Data entries about shape features
§

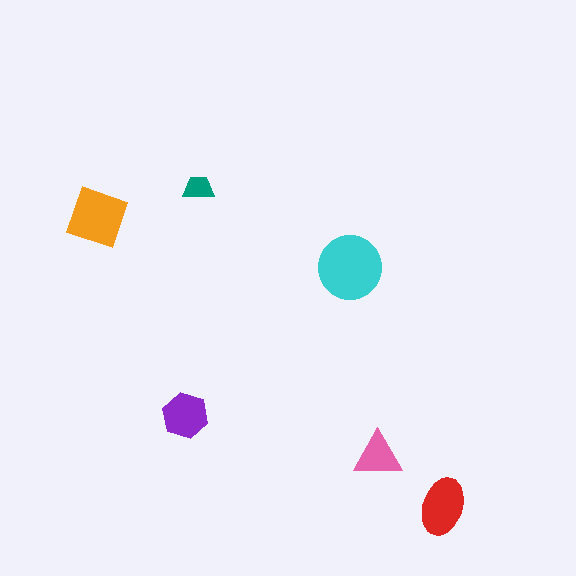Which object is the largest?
The cyan circle.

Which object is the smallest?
The teal trapezoid.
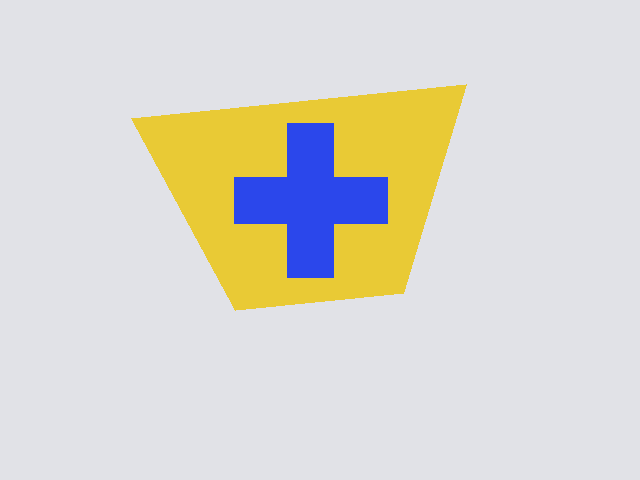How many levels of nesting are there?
2.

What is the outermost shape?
The yellow trapezoid.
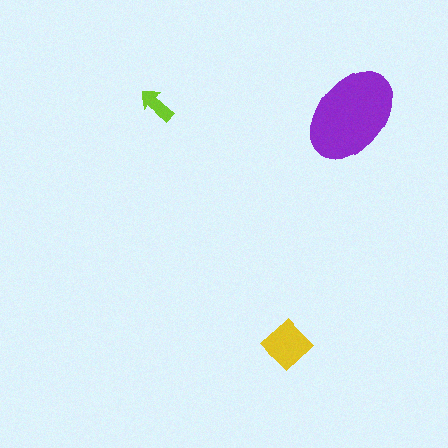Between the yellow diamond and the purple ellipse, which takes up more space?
The purple ellipse.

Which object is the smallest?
The lime arrow.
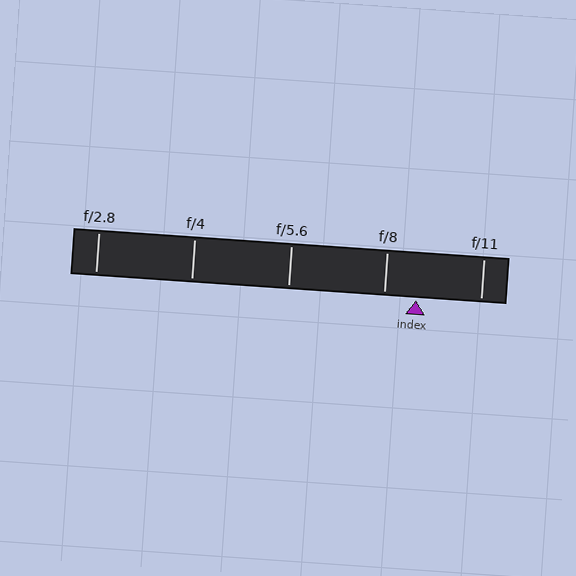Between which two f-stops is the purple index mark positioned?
The index mark is between f/8 and f/11.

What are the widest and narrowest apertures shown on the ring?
The widest aperture shown is f/2.8 and the narrowest is f/11.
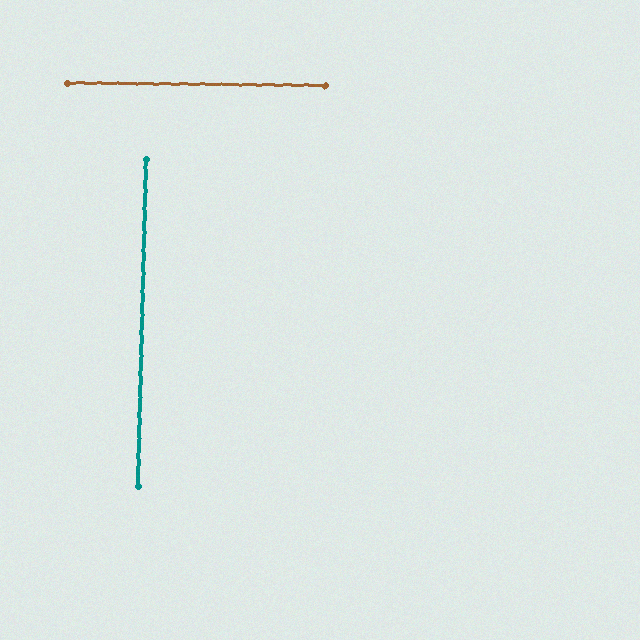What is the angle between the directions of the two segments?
Approximately 89 degrees.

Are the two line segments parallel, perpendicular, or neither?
Perpendicular — they meet at approximately 89°.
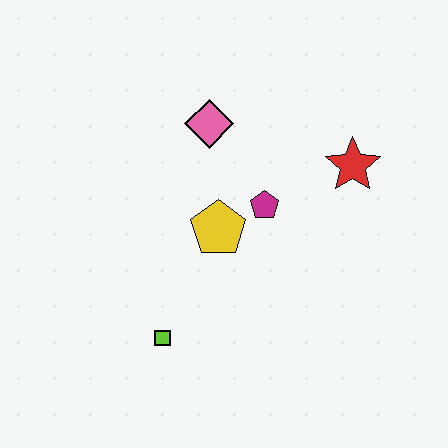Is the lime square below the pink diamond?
Yes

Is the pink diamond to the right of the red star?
No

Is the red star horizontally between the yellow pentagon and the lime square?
No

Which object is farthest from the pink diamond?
The lime square is farthest from the pink diamond.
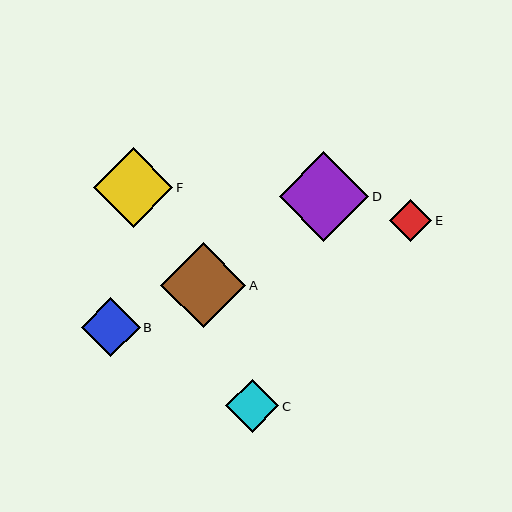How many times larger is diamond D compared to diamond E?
Diamond D is approximately 2.1 times the size of diamond E.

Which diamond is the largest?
Diamond D is the largest with a size of approximately 90 pixels.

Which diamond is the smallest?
Diamond E is the smallest with a size of approximately 42 pixels.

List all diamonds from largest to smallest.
From largest to smallest: D, A, F, B, C, E.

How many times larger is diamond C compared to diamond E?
Diamond C is approximately 1.3 times the size of diamond E.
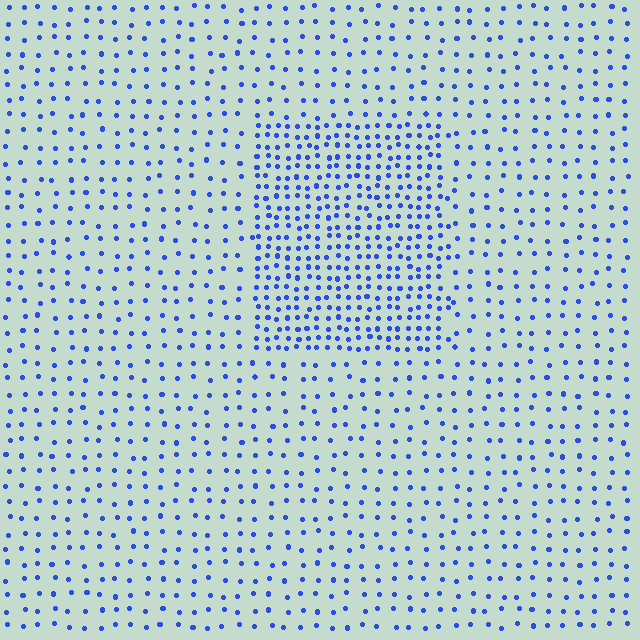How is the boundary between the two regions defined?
The boundary is defined by a change in element density (approximately 2.3x ratio). All elements are the same color, size, and shape.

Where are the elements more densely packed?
The elements are more densely packed inside the rectangle boundary.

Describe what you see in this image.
The image contains small blue elements arranged at two different densities. A rectangle-shaped region is visible where the elements are more densely packed than the surrounding area.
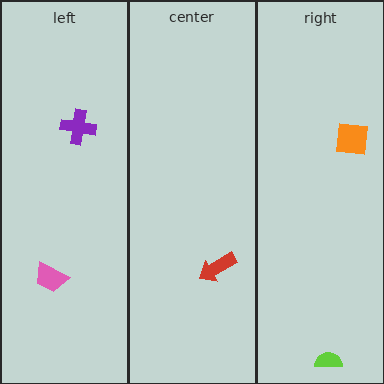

§

WHAT IS NEEDED => Transcribe the records above exactly, omitting every picture they contain.

SOLUTION FOR THIS TASK =>
Which object is the largest?
The cyan circle.

Which object is the smallest?
The teal trapezoid.
How many levels of nesting are there?
2.

What is the outermost shape?
The yellow trapezoid.
Between the yellow diamond and the purple ellipse, which takes up more space?
The purple ellipse.

Which object is the smallest?
The lime arrow.
Between which two f-stops is the purple index mark positioned?
The index mark is between f/8 and f/11.

What are the widest and narrowest apertures shown on the ring?
The widest aperture shown is f/2.8 and the narrowest is f/11.
What is the angle between the directions of the two segments?
Approximately 89 degrees.

Are the two line segments parallel, perpendicular, or neither?
Perpendicular — they meet at approximately 89°.
Is the lime square below the pink diamond?
Yes

Is the pink diamond to the right of the red star?
No

Is the red star horizontally between the yellow pentagon and the lime square?
No

Which object is farthest from the pink diamond?
The lime square is farthest from the pink diamond.
How many times larger is diamond D compared to diamond E?
Diamond D is approximately 2.1 times the size of diamond E.

Which diamond is the largest?
Diamond D is the largest with a size of approximately 90 pixels.

Which diamond is the smallest?
Diamond E is the smallest with a size of approximately 42 pixels.

List all diamonds from largest to smallest.
From largest to smallest: D, A, F, B, C, E.

How many times larger is diamond C compared to diamond E?
Diamond C is approximately 1.3 times the size of diamond E.
How is the boundary between the two regions defined?
The boundary is defined by a change in element density (approximately 2.3x ratio). All elements are the same color, size, and shape.

Where are the elements more densely packed?
The elements are more densely packed inside the rectangle boundary.

Describe what you see in this image.
The image contains small blue elements arranged at two different densities. A rectangle-shaped region is visible where the elements are more densely packed than the surrounding area.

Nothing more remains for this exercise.